Questions about shape properties

-=-=-

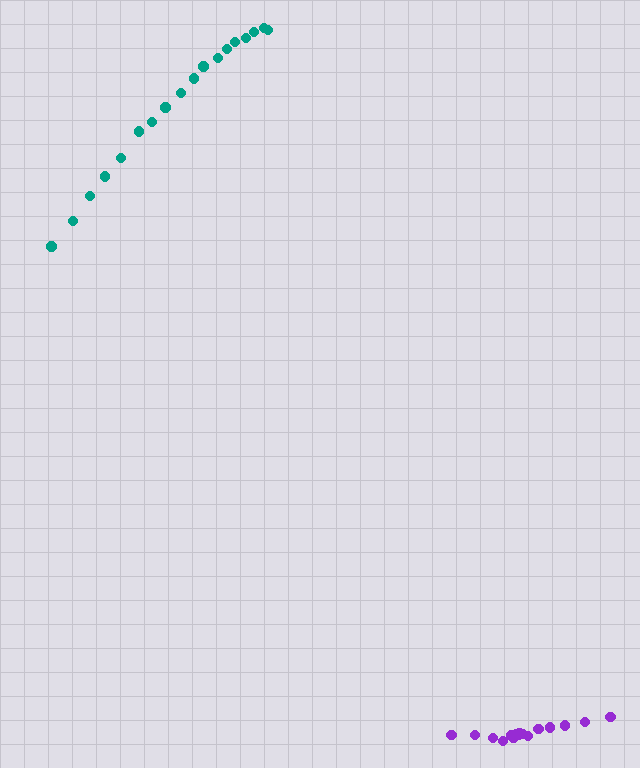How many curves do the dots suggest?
There are 2 distinct paths.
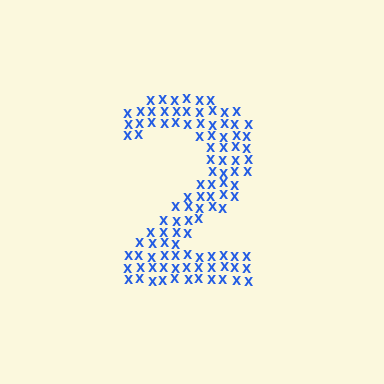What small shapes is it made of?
It is made of small letter X's.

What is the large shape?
The large shape is the digit 2.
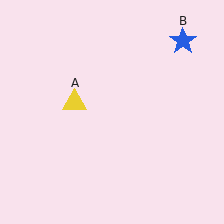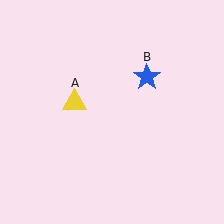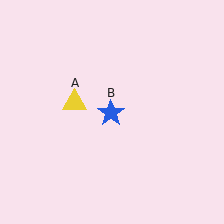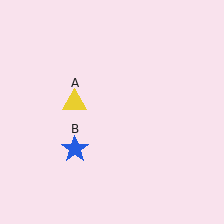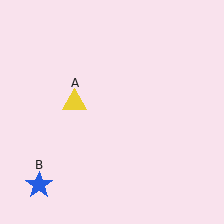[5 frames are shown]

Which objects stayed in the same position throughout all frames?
Yellow triangle (object A) remained stationary.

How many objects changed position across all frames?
1 object changed position: blue star (object B).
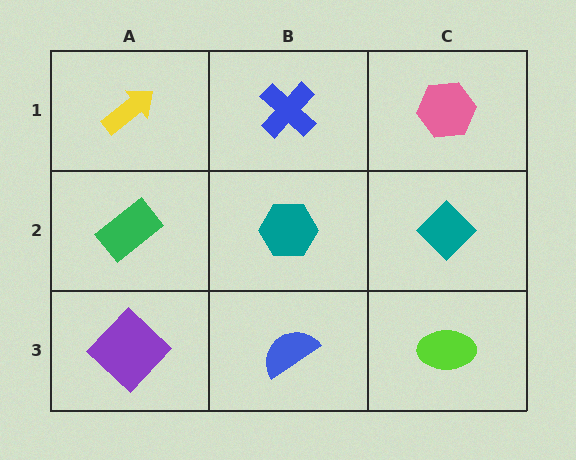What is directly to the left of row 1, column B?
A yellow arrow.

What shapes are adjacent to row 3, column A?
A green rectangle (row 2, column A), a blue semicircle (row 3, column B).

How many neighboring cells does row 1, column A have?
2.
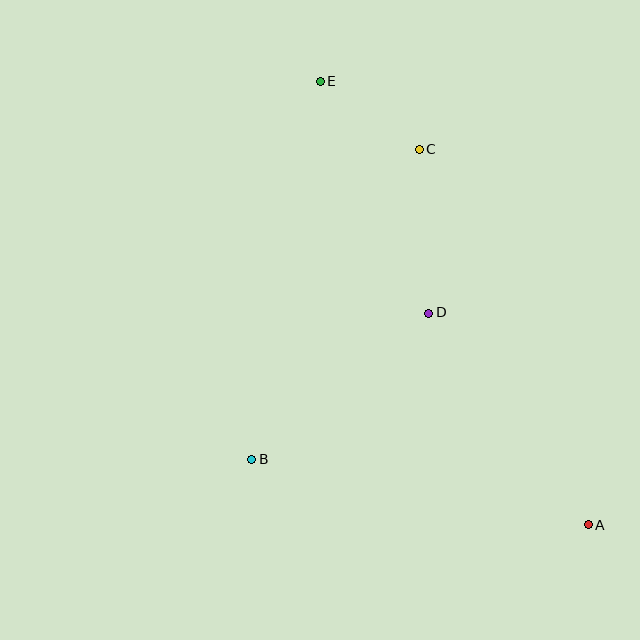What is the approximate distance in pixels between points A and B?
The distance between A and B is approximately 343 pixels.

-=-=-

What needs to be done.
Copy the records exactly. Skip any pictures.

Written answer.
How many curves do the dots suggest?
There are 2 distinct paths.
What small shapes is it made of?
It is made of small letter X's.

What is the large shape?
The large shape is the digit 2.
[5 frames are shown]

Which objects stayed in the same position throughout all frames?
Yellow triangle (object A) remained stationary.

How many objects changed position across all frames?
1 object changed position: blue star (object B).
What is directly to the left of row 1, column B?
A yellow arrow.

What shapes are adjacent to row 3, column A?
A green rectangle (row 2, column A), a blue semicircle (row 3, column B).

How many neighboring cells does row 1, column A have?
2.
What is the approximate distance in pixels between points A and B?
The distance between A and B is approximately 343 pixels.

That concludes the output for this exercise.